* begin Data section *
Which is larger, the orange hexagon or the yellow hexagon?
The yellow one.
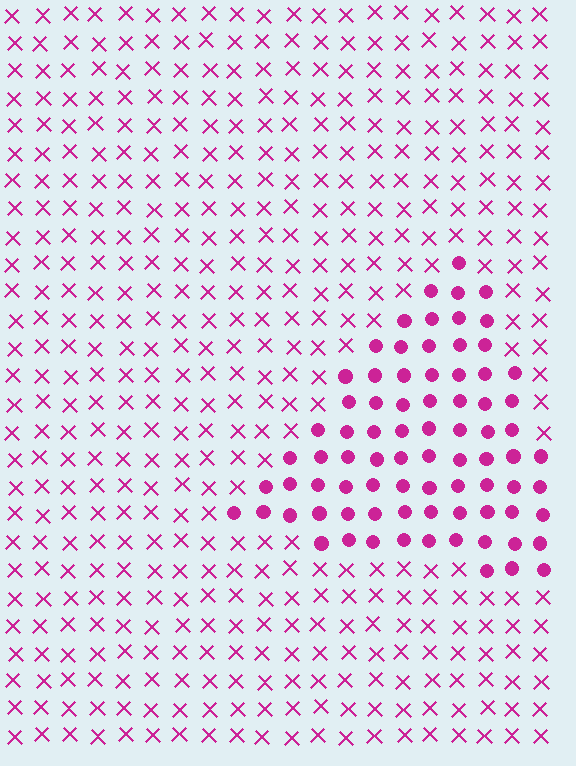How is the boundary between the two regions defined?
The boundary is defined by a change in element shape: circles inside vs. X marks outside. All elements share the same color and spacing.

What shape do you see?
I see a triangle.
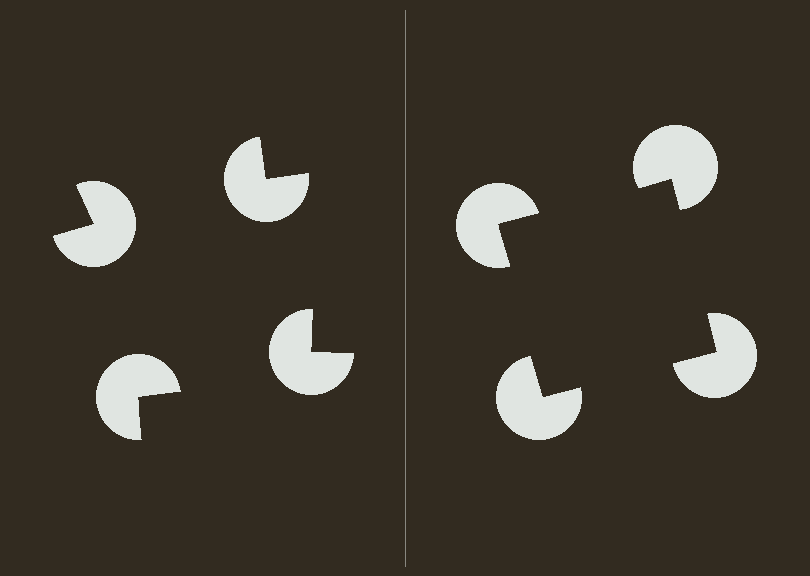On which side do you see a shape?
An illusory square appears on the right side. On the left side the wedge cuts are rotated, so no coherent shape forms.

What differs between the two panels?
The pac-man discs are positioned identically on both sides; only the wedge orientations differ. On the right they align to a square; on the left they are misaligned.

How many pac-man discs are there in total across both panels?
8 — 4 on each side.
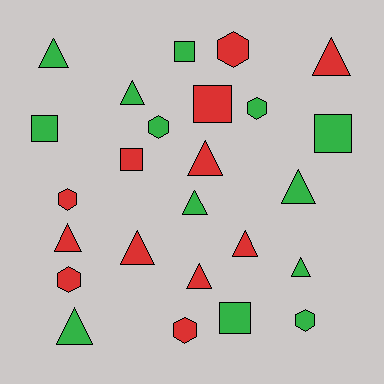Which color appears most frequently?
Green, with 13 objects.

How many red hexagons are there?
There are 4 red hexagons.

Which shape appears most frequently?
Triangle, with 12 objects.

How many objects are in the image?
There are 25 objects.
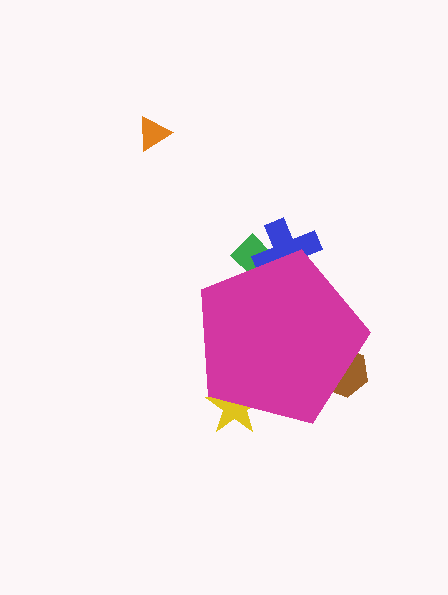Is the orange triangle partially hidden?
No, the orange triangle is fully visible.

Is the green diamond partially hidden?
Yes, the green diamond is partially hidden behind the magenta pentagon.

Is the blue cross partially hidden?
Yes, the blue cross is partially hidden behind the magenta pentagon.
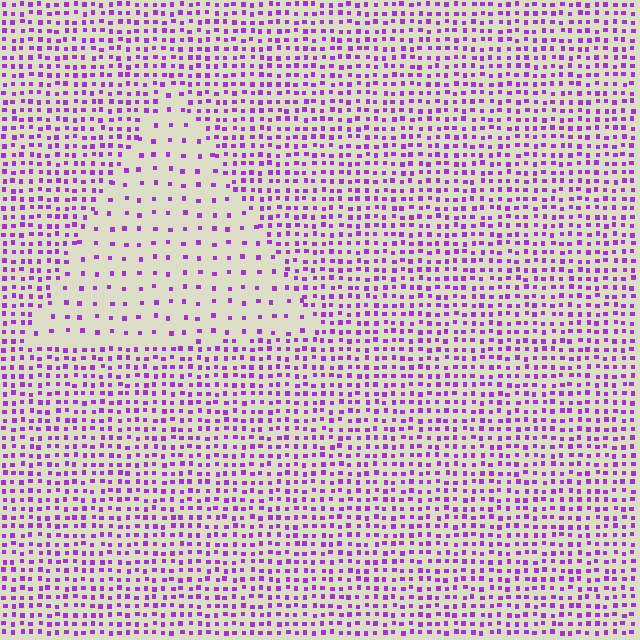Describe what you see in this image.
* end Data section *
> _Required work_
Output the line containing "Which shape appears most frequently?" along with every line after it to the end of the material, exactly as written, but without pictures.

> _Full output_
Which shape appears most frequently?
Triangle, with 12 objects.

How many objects are in the image?
There are 25 objects.
Is the orange triangle partially hidden?
No, the orange triangle is fully visible.

Is the green diamond partially hidden?
Yes, the green diamond is partially hidden behind the magenta pentagon.

Is the blue cross partially hidden?
Yes, the blue cross is partially hidden behind the magenta pentagon.
Describe what you see in this image.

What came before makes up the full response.